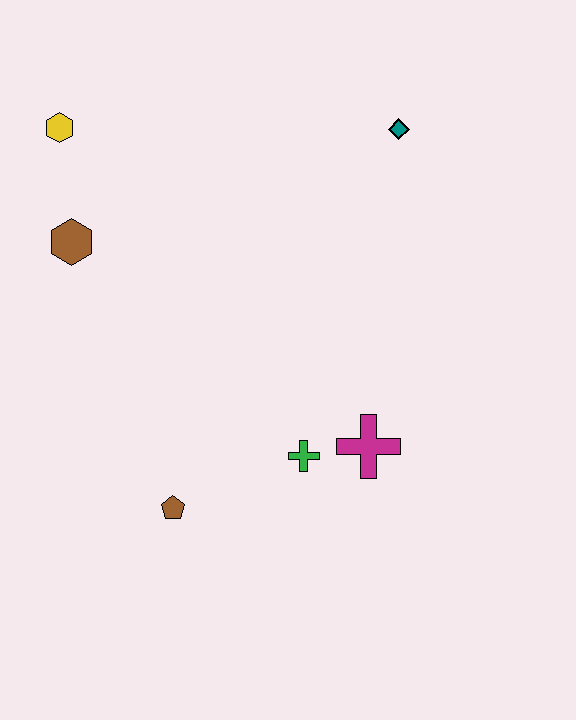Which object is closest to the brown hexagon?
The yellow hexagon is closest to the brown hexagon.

+===+

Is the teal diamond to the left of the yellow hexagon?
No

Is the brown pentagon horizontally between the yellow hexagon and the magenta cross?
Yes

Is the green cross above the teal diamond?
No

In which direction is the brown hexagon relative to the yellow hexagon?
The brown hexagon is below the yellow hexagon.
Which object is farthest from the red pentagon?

+===+

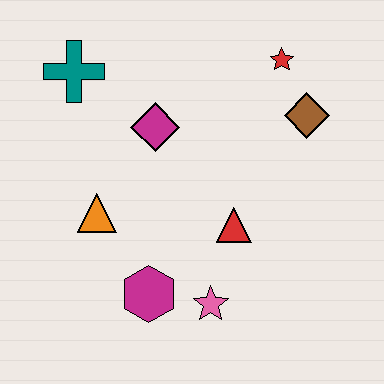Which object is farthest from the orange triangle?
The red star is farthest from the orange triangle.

+===+

### GIVEN PROBLEM:
Transcribe, exactly and exclusively, the run of lines that opens with the line bearing "Is the brown pentagon" and closes with the line bearing "Which object is farthest from the red".

### RESPONSE TO THE EXERCISE:
Is the brown pentagon horizontally between the yellow hexagon and the magenta cross?
Yes

Is the green cross above the teal diamond?
No

In which direction is the brown hexagon relative to the yellow hexagon?
The brown hexagon is below the yellow hexagon.
Which object is farthest from the red pentagon?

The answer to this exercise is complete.